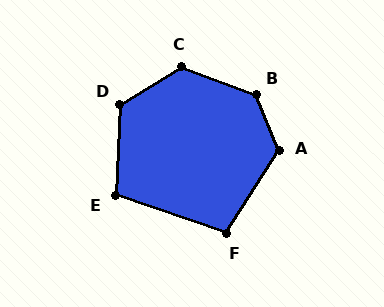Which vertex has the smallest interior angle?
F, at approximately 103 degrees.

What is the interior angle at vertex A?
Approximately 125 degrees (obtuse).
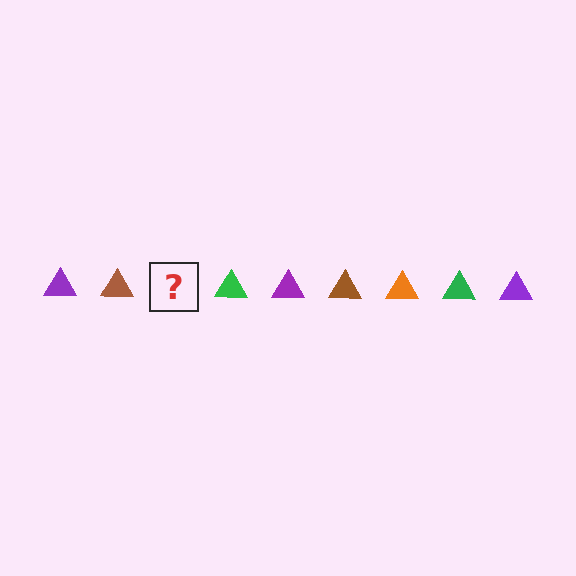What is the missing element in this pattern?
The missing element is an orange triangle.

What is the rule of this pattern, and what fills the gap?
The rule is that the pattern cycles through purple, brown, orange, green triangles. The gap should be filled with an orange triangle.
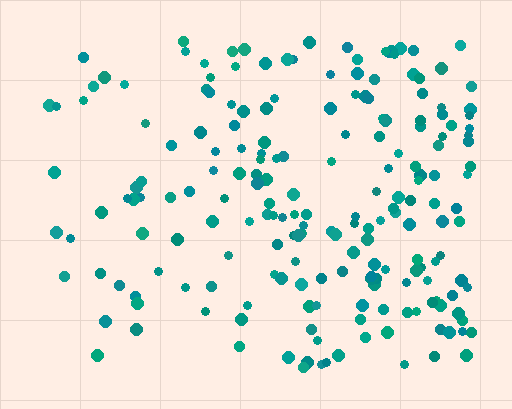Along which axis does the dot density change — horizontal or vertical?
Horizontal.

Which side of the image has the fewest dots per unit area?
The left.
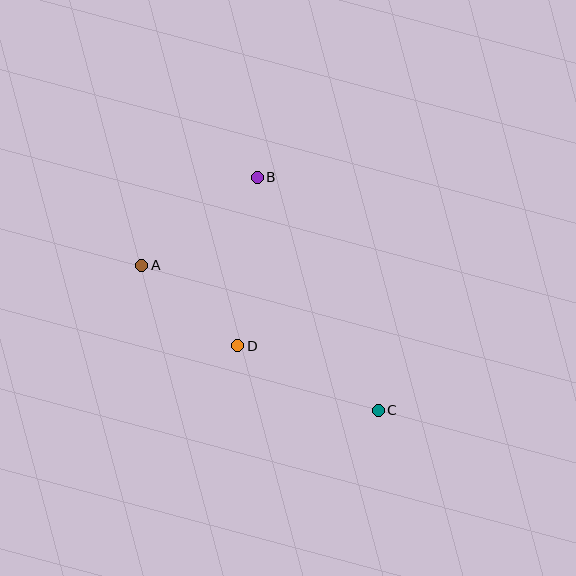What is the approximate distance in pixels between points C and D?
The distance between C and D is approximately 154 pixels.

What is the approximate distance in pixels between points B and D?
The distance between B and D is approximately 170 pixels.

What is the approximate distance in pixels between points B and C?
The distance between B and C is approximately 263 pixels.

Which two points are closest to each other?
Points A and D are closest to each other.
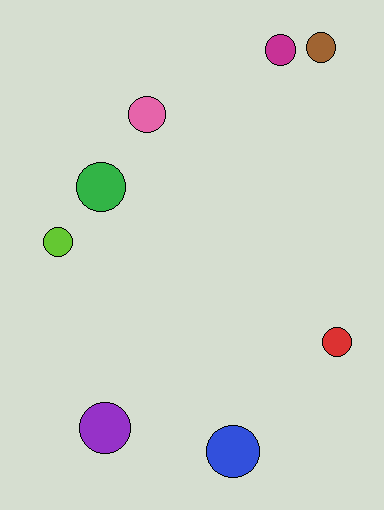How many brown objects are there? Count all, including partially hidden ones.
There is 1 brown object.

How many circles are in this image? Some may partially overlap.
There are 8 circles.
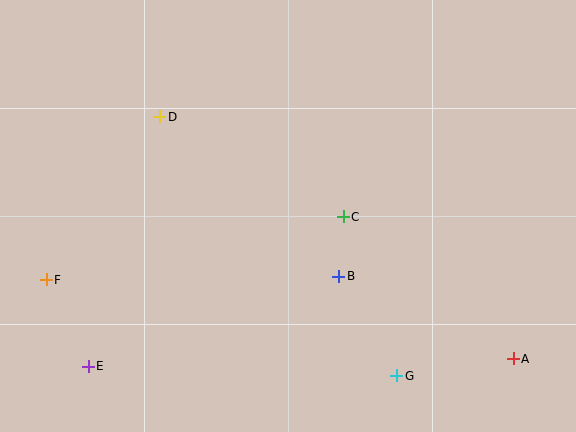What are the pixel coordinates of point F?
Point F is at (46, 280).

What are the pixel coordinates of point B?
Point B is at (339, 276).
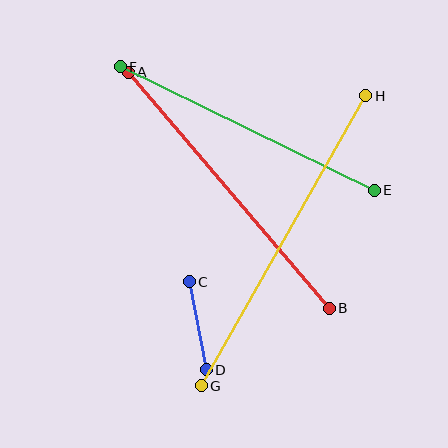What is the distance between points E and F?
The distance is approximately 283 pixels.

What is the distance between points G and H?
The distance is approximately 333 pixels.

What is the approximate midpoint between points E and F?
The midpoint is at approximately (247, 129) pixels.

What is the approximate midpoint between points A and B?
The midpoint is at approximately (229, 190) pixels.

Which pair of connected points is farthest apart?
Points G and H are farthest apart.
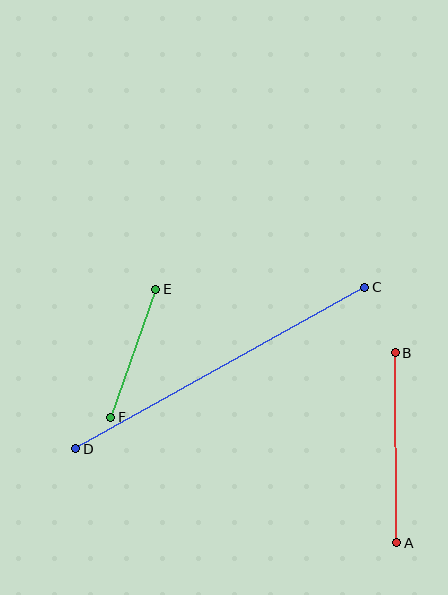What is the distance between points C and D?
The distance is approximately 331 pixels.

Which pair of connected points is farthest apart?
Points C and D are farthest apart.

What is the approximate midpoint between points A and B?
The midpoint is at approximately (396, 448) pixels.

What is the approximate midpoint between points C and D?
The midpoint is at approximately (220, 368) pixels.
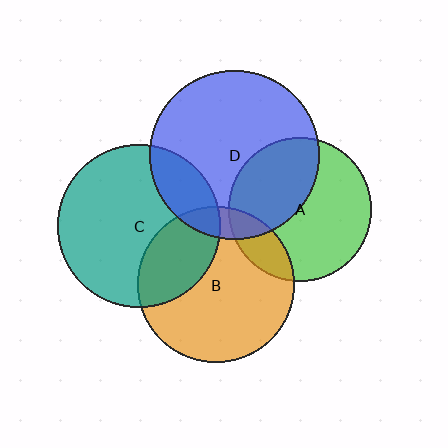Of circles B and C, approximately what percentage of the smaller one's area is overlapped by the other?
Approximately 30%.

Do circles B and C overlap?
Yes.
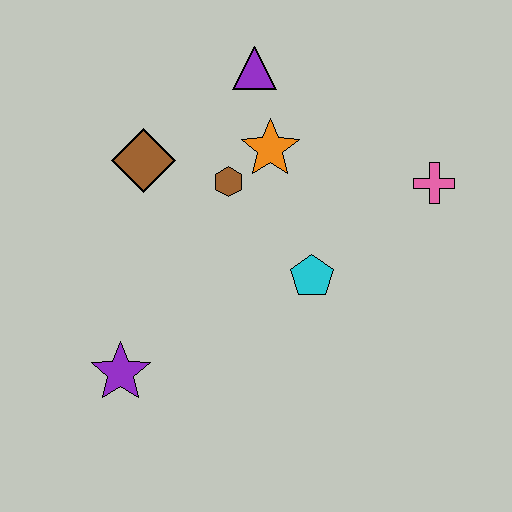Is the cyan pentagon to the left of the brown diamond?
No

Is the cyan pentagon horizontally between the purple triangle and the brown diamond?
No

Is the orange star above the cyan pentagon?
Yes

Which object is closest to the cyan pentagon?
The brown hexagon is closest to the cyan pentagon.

> What the exercise asks
Write the lines above out again exactly, without any of their pictures.

> Answer to this problem
Which vertex has the smallest interior angle?
F, at approximately 103 degrees.

What is the interior angle at vertex A?
Approximately 125 degrees (obtuse).
What is the missing element in this pattern?
The missing element is an orange triangle.

What is the rule of this pattern, and what fills the gap?
The rule is that the pattern cycles through purple, brown, orange, green triangles. The gap should be filled with an orange triangle.
Along which axis does the dot density change — horizontal or vertical?
Horizontal.

Which side of the image has the fewest dots per unit area?
The left.
What is the approximate distance in pixels between points C and D?
The distance between C and D is approximately 154 pixels.

What is the approximate distance in pixels between points B and D?
The distance between B and D is approximately 170 pixels.

What is the approximate distance in pixels between points B and C?
The distance between B and C is approximately 263 pixels.

Which two points are closest to each other?
Points A and D are closest to each other.
How many brown objects are there? Count all, including partially hidden ones.
There is 1 brown object.

How many circles are in this image? Some may partially overlap.
There are 8 circles.
What are the pixel coordinates of point F?
Point F is at (46, 280).

What are the pixel coordinates of point B?
Point B is at (339, 276).
What is the distance between points E and F?
The distance is approximately 283 pixels.

What is the distance between points G and H?
The distance is approximately 333 pixels.

What is the approximate midpoint between points E and F?
The midpoint is at approximately (247, 129) pixels.

What is the approximate midpoint between points A and B?
The midpoint is at approximately (229, 190) pixels.

Which pair of connected points is farthest apart?
Points G and H are farthest apart.
What is the distance between points C and D?
The distance is approximately 331 pixels.

Which pair of connected points is farthest apart?
Points C and D are farthest apart.

What is the approximate midpoint between points A and B?
The midpoint is at approximately (396, 448) pixels.

What is the approximate midpoint between points C and D?
The midpoint is at approximately (220, 368) pixels.
Of circles B and C, approximately what percentage of the smaller one's area is overlapped by the other?
Approximately 30%.

Do circles B and C overlap?
Yes.
Is the cyan pentagon to the left of the brown diamond?
No

Is the cyan pentagon horizontally between the purple triangle and the brown diamond?
No

Is the orange star above the cyan pentagon?
Yes

Which object is closest to the cyan pentagon?
The brown hexagon is closest to the cyan pentagon.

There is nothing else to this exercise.